EXERCISE OBJECTIVE: Give an exact transcription of every line, dropping the images.

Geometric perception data
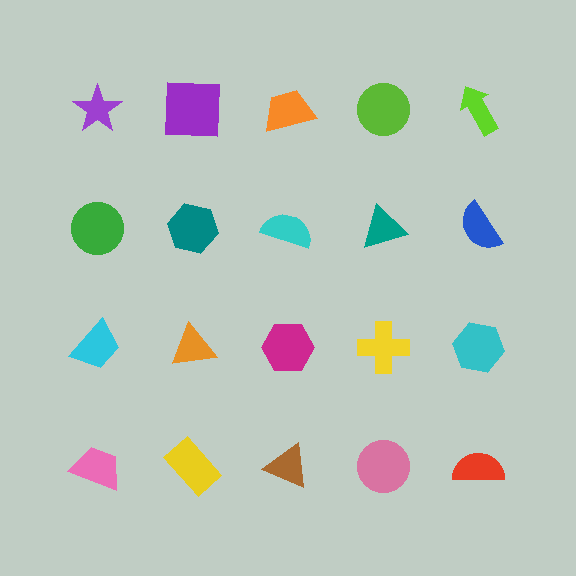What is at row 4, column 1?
A pink trapezoid.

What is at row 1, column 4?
A lime circle.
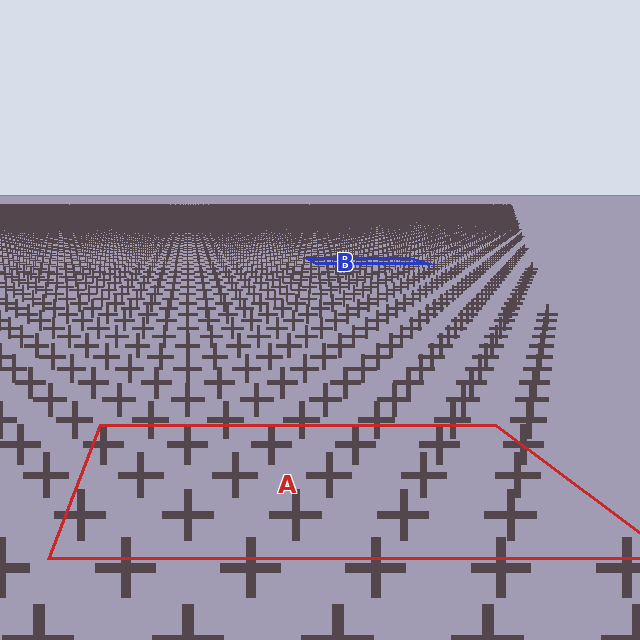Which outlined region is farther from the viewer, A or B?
Region B is farther from the viewer — the texture elements inside it appear smaller and more densely packed.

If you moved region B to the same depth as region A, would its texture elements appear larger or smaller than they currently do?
They would appear larger. At a closer depth, the same texture elements are projected at a bigger on-screen size.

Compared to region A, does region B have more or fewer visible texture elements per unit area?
Region B has more texture elements per unit area — they are packed more densely because it is farther away.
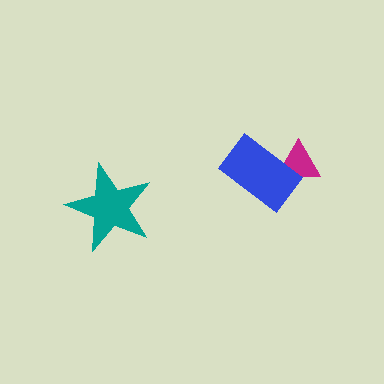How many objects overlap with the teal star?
0 objects overlap with the teal star.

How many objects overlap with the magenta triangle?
1 object overlaps with the magenta triangle.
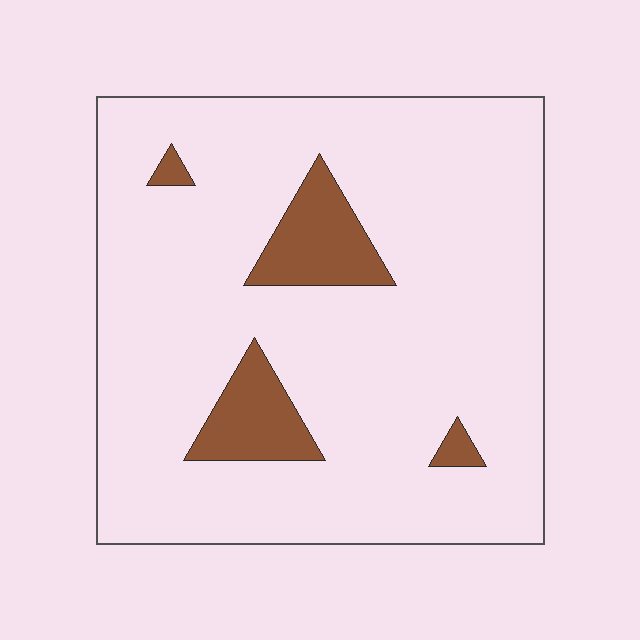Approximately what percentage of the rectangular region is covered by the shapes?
Approximately 10%.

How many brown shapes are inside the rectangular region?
4.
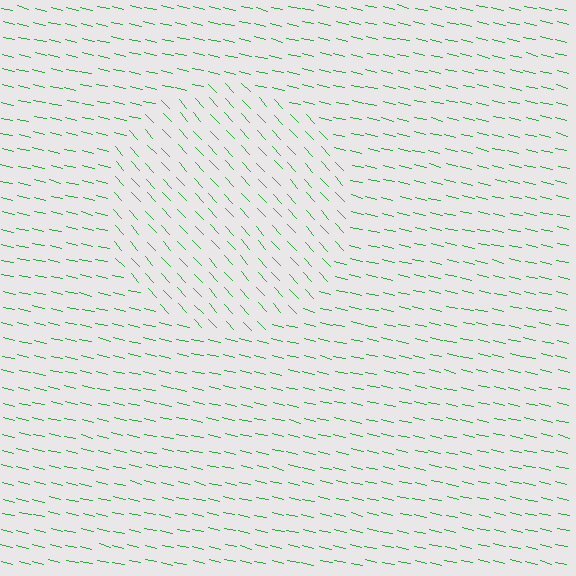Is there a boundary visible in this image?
Yes, there is a texture boundary formed by a change in line orientation.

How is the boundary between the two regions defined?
The boundary is defined purely by a change in line orientation (approximately 34 degrees difference). All lines are the same color and thickness.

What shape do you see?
I see a circle.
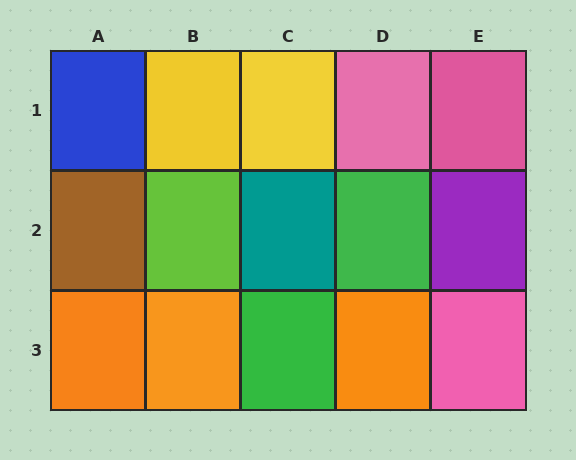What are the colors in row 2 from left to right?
Brown, lime, teal, green, purple.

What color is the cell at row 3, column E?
Pink.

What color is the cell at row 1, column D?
Pink.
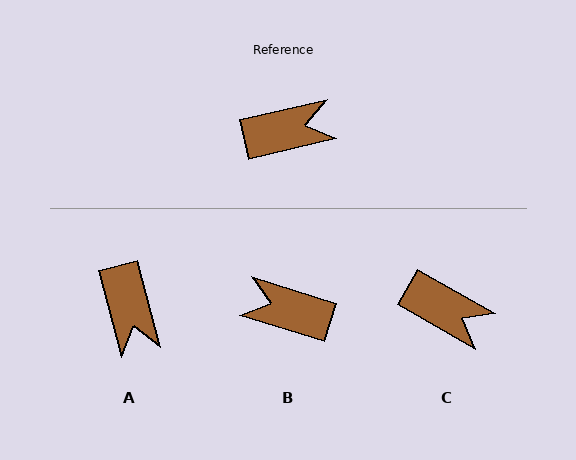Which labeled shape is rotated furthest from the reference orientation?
B, about 150 degrees away.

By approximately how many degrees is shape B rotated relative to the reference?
Approximately 150 degrees counter-clockwise.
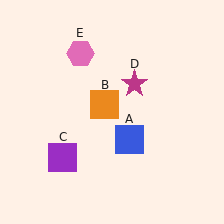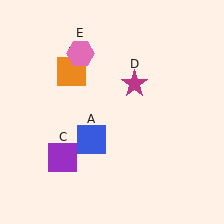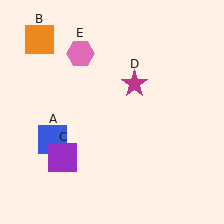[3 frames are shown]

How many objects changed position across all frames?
2 objects changed position: blue square (object A), orange square (object B).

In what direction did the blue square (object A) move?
The blue square (object A) moved left.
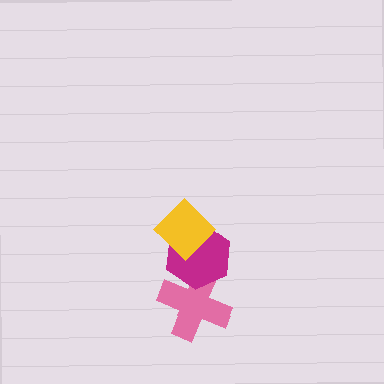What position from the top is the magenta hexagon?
The magenta hexagon is 2nd from the top.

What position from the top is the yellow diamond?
The yellow diamond is 1st from the top.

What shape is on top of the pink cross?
The magenta hexagon is on top of the pink cross.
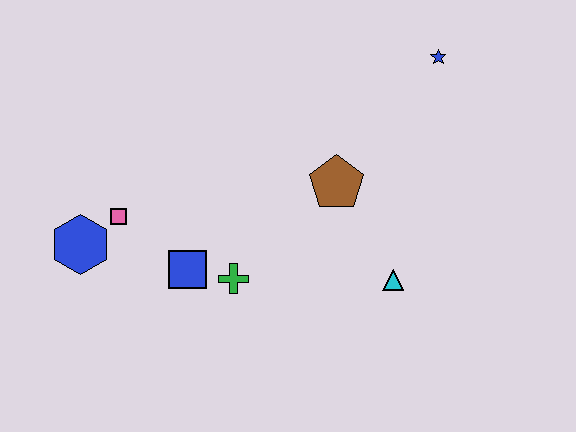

RESPONSE FOR THIS EXERCISE:
What is at row 4, column 1?
A pink trapezoid.

What is at row 1, column 4?
A lime circle.
Which outlined region is farther from the viewer, A or B?
Region B is farther from the viewer — the texture elements inside it appear smaller and more densely packed.

If you moved region B to the same depth as region A, would its texture elements appear larger or smaller than they currently do?
They would appear larger. At a closer depth, the same texture elements are projected at a bigger on-screen size.

Compared to region A, does region B have more or fewer visible texture elements per unit area?
Region B has more texture elements per unit area — they are packed more densely because it is farther away.
How many objects overlap with the teal star?
0 objects overlap with the teal star.

How many objects overlap with the magenta triangle?
1 object overlaps with the magenta triangle.
Approximately what percentage of the rectangular region is covered by the shapes?
Approximately 10%.

How many brown shapes are inside the rectangular region?
4.
Is there a boundary visible in this image?
Yes, there is a texture boundary formed by a change in line orientation.

How is the boundary between the two regions defined?
The boundary is defined purely by a change in line orientation (approximately 34 degrees difference). All lines are the same color and thickness.

What shape do you see?
I see a circle.
What are the colors in row 2 from left to right?
Brown, lime, teal, green, purple.

What color is the cell at row 3, column E?
Pink.

What color is the cell at row 1, column D?
Pink.
Which labeled shape is rotated furthest from the reference orientation?
B, about 150 degrees away.

By approximately how many degrees is shape B rotated relative to the reference?
Approximately 150 degrees counter-clockwise.
[3 frames are shown]

How many objects changed position across all frames?
2 objects changed position: blue square (object A), orange square (object B).

In what direction did the blue square (object A) move?
The blue square (object A) moved left.
What position from the top is the magenta hexagon?
The magenta hexagon is 2nd from the top.

What position from the top is the yellow diamond?
The yellow diamond is 1st from the top.

What shape is on top of the pink cross?
The magenta hexagon is on top of the pink cross.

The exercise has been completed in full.